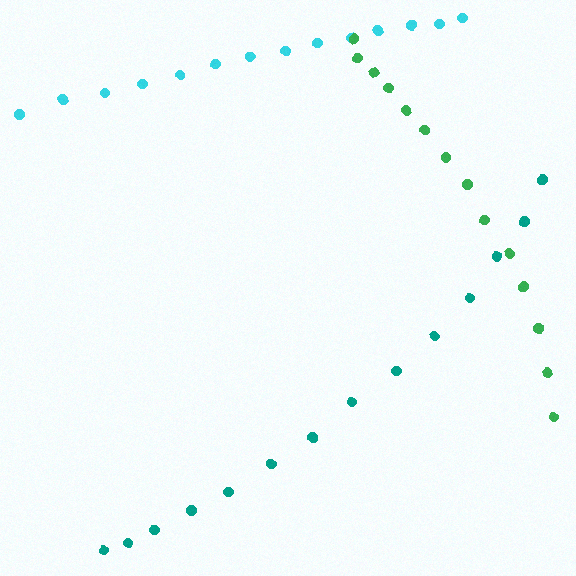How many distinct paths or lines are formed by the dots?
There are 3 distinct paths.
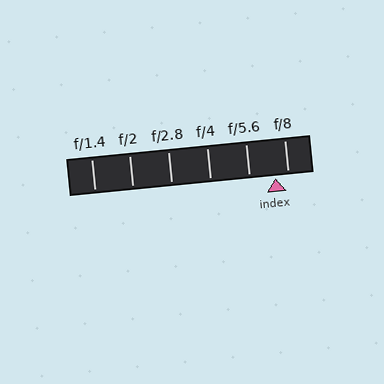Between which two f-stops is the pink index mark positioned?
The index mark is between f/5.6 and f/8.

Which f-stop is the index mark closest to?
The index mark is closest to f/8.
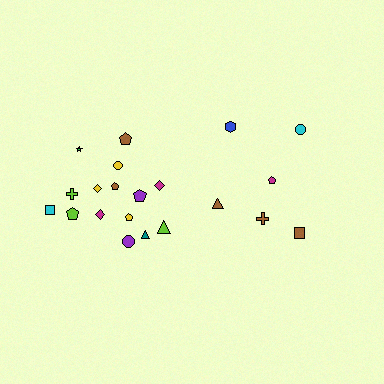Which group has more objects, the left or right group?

-.-.-

WHAT TO DO
Reproduce every line above as written, skipping pictures.

ANSWER TO THIS PROBLEM
How many distinct paths or lines are formed by the dots?
There are 3 distinct paths.
Between which two f-stops is the pink index mark positioned?
The index mark is between f/5.6 and f/8.

Which f-stop is the index mark closest to?
The index mark is closest to f/8.
Which group has more objects, the left or right group?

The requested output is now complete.